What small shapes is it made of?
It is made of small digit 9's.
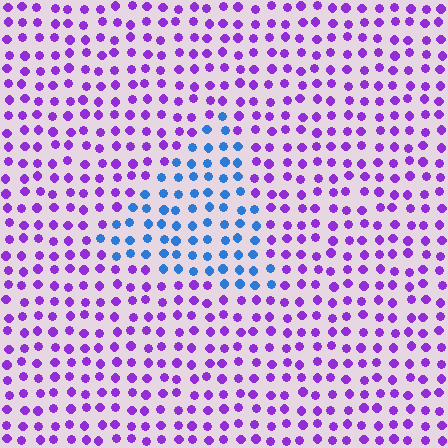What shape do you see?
I see a triangle.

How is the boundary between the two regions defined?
The boundary is defined purely by a slight shift in hue (about 64 degrees). Spacing, size, and orientation are identical on both sides.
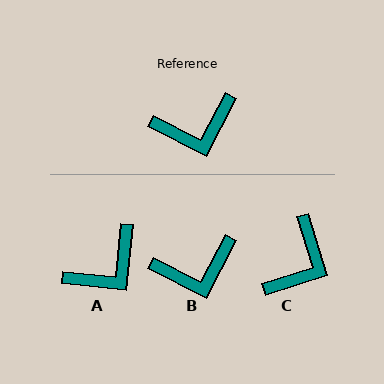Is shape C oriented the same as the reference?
No, it is off by about 45 degrees.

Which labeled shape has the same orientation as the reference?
B.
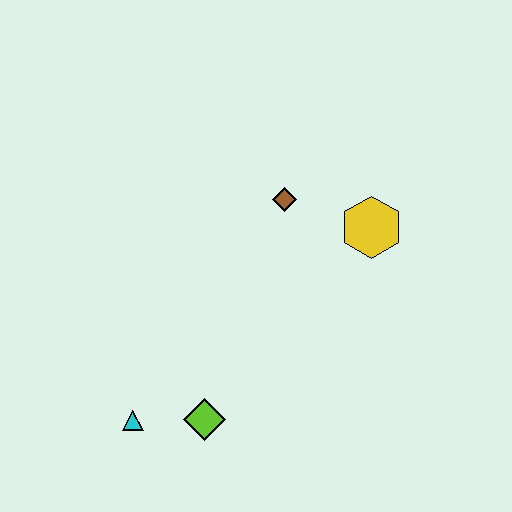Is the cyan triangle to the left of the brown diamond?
Yes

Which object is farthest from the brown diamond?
The cyan triangle is farthest from the brown diamond.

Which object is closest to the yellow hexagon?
The brown diamond is closest to the yellow hexagon.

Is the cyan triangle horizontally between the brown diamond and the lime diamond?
No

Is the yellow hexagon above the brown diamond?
No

__Written problem__
Make an exact copy of the data, leaving its pictures out.

__Exercise solution__
What small shapes is it made of?
It is made of small digit 9's.
What shape do you see?
I see a triangle.

How is the boundary between the two regions defined?
The boundary is defined purely by a slight shift in hue (about 64 degrees). Spacing, size, and orientation are identical on both sides.
Is shape C oriented the same as the reference?
No, it is off by about 45 degrees.

Which labeled shape has the same orientation as the reference?
B.
Is the cyan triangle to the left of the brown diamond?
Yes

Which object is farthest from the brown diamond?
The cyan triangle is farthest from the brown diamond.

Which object is closest to the yellow hexagon?
The brown diamond is closest to the yellow hexagon.

Is the cyan triangle horizontally between the brown diamond and the lime diamond?
No

Is the yellow hexagon above the brown diamond?
No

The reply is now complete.